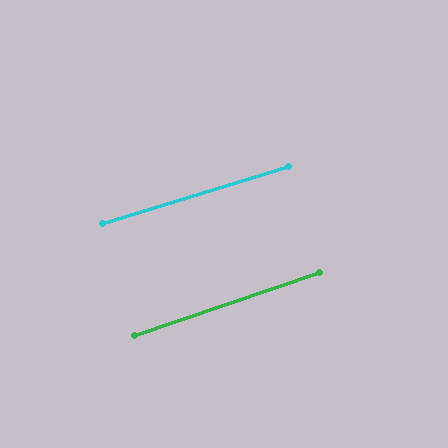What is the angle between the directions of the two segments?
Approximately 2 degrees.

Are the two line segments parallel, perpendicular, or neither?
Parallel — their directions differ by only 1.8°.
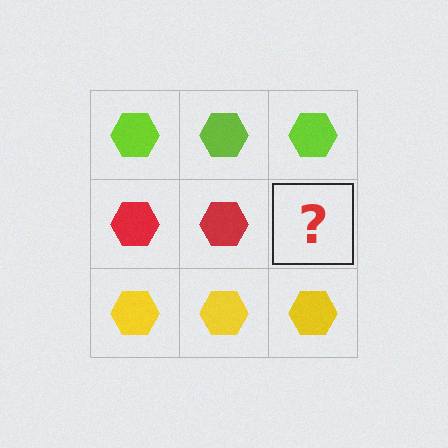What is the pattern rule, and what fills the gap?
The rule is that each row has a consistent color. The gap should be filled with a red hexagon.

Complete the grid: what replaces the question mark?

---

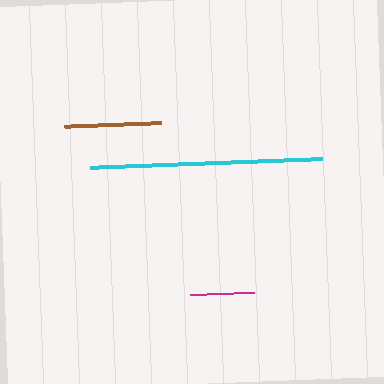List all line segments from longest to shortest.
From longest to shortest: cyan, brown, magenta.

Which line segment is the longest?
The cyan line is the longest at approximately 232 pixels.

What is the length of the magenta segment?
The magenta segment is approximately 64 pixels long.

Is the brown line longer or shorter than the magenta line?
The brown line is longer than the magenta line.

* * *

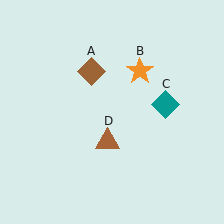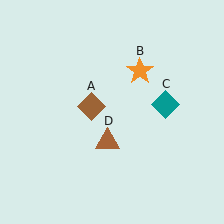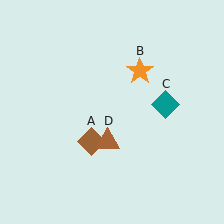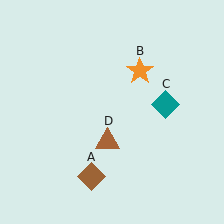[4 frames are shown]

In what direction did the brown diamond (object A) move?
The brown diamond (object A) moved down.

→ **Prompt**:
Copy only what runs above from the line containing "What is the pattern" through the line containing "Complete the grid: what", exactly. Leave out the pictures.

→ **Result of the exercise**:
What is the pattern rule, and what fills the gap?
The rule is that each row has a consistent color. The gap should be filled with a red hexagon.

Complete the grid: what replaces the question mark?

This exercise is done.